== Problem requirements ==
Please retype the data in full and exactly; the pictures are not part of the copy.

== Records for this exercise ==
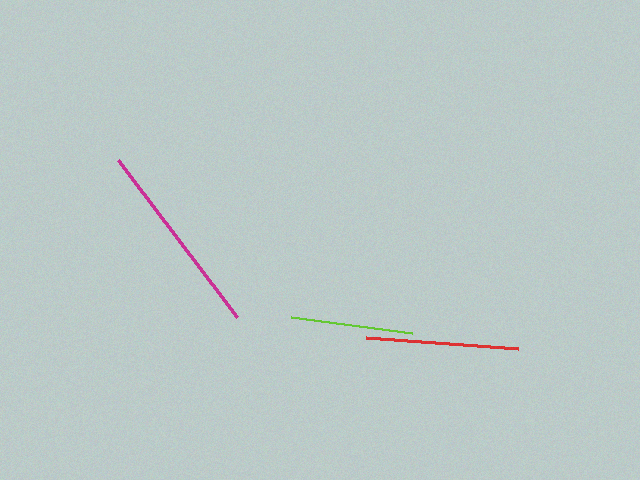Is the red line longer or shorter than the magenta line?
The magenta line is longer than the red line.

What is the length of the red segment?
The red segment is approximately 152 pixels long.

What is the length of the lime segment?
The lime segment is approximately 122 pixels long.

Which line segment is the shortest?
The lime line is the shortest at approximately 122 pixels.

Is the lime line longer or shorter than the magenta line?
The magenta line is longer than the lime line.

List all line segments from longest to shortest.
From longest to shortest: magenta, red, lime.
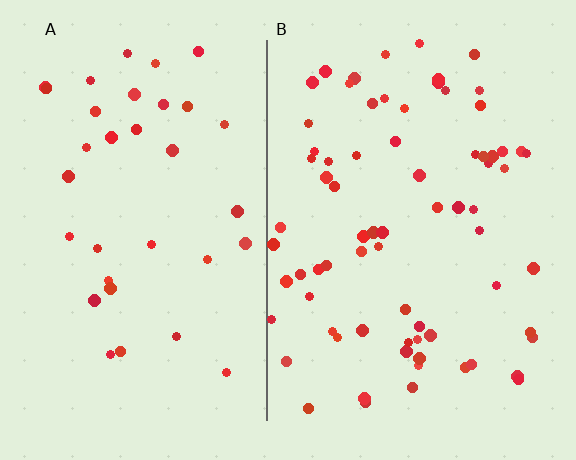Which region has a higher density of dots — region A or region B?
B (the right).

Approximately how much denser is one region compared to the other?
Approximately 2.1× — region B over region A.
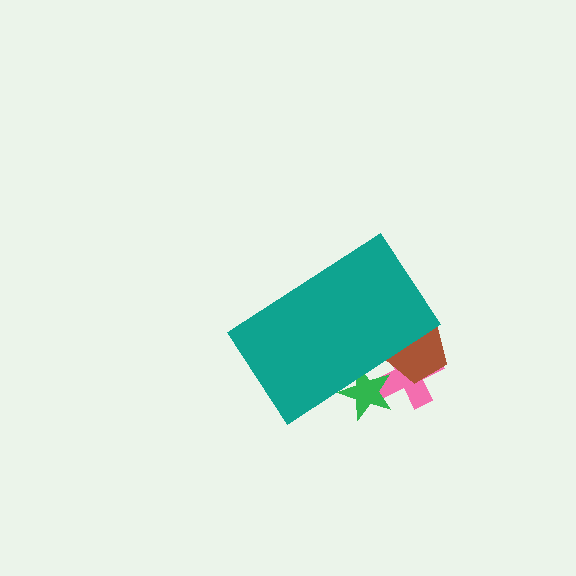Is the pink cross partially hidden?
Yes, the pink cross is partially hidden behind the teal rectangle.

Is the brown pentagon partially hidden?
Yes, the brown pentagon is partially hidden behind the teal rectangle.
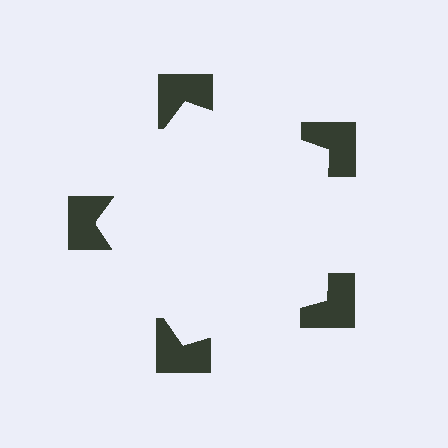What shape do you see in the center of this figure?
An illusory pentagon — its edges are inferred from the aligned wedge cuts in the notched squares, not physically drawn.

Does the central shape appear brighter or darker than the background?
It typically appears slightly brighter than the background, even though no actual brightness change is drawn.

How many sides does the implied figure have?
5 sides.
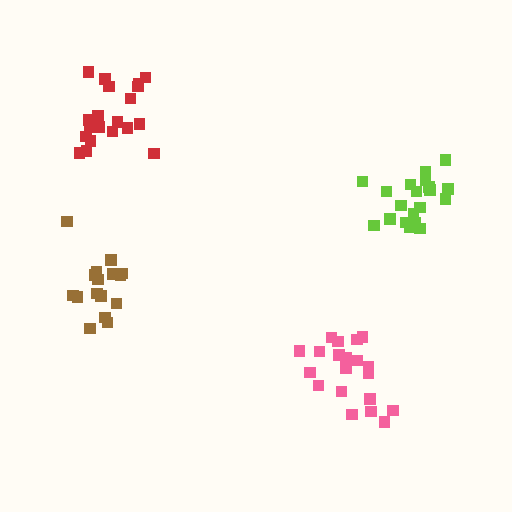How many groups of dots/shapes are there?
There are 4 groups.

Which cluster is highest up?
The red cluster is topmost.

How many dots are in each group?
Group 1: 21 dots, Group 2: 20 dots, Group 3: 20 dots, Group 4: 16 dots (77 total).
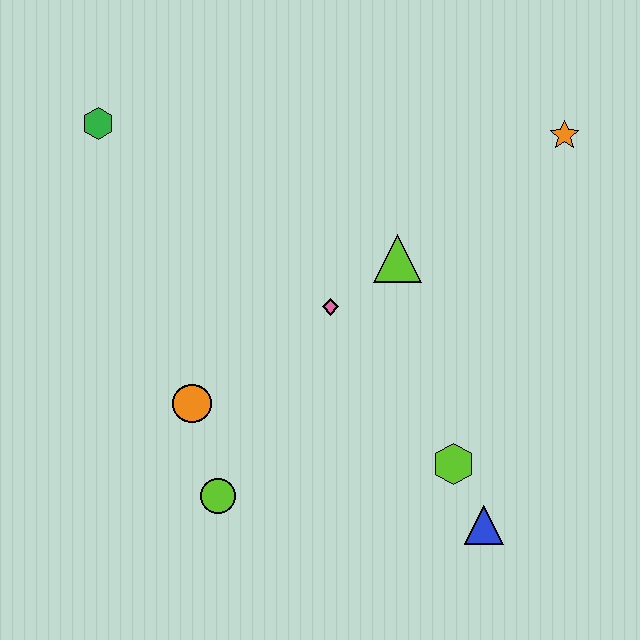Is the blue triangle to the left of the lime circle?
No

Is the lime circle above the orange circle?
No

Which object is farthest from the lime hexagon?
The green hexagon is farthest from the lime hexagon.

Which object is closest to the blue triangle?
The lime hexagon is closest to the blue triangle.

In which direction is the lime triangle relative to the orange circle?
The lime triangle is to the right of the orange circle.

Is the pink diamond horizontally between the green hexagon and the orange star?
Yes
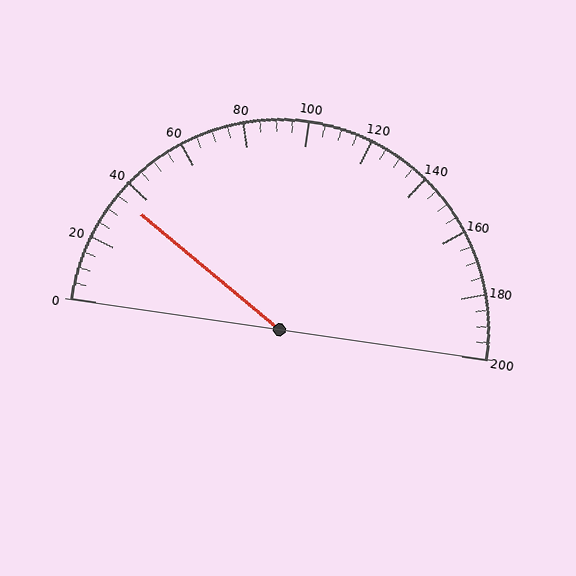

== Solution ==
Is the red line longer or shorter than the magenta line?
The magenta line is longer than the red line.

What is the length of the red segment?
The red segment is approximately 152 pixels long.

What is the length of the lime segment?
The lime segment is approximately 122 pixels long.

Which line segment is the shortest?
The lime line is the shortest at approximately 122 pixels.

Is the lime line longer or shorter than the magenta line?
The magenta line is longer than the lime line.

List all line segments from longest to shortest.
From longest to shortest: magenta, red, lime.
Which region has a higher density of dots — region A or region B?
B (the right).

Approximately how much denser is one region compared to the other?
Approximately 2.1× — region B over region A.
Is the pink cross partially hidden?
Yes, the pink cross is partially hidden behind the teal rectangle.

Is the brown pentagon partially hidden?
Yes, the brown pentagon is partially hidden behind the teal rectangle.
What shape do you see in the center of this figure?
An illusory pentagon — its edges are inferred from the aligned wedge cuts in the notched squares, not physically drawn.

Does the central shape appear brighter or darker than the background?
It typically appears slightly brighter than the background, even though no actual brightness change is drawn.

How many sides does the implied figure have?
5 sides.
How many groups of dots/shapes are there?
There are 4 groups.

Which cluster is highest up?
The red cluster is topmost.

How many dots are in each group?
Group 1: 21 dots, Group 2: 20 dots, Group 3: 20 dots, Group 4: 16 dots (77 total).
Is the blue triangle to the left of the lime circle?
No

Is the lime circle above the orange circle?
No

Which object is farthest from the lime hexagon?
The green hexagon is farthest from the lime hexagon.

Which object is closest to the blue triangle?
The lime hexagon is closest to the blue triangle.

In which direction is the lime triangle relative to the orange circle?
The lime triangle is to the right of the orange circle.

Is the pink diamond horizontally between the green hexagon and the orange star?
Yes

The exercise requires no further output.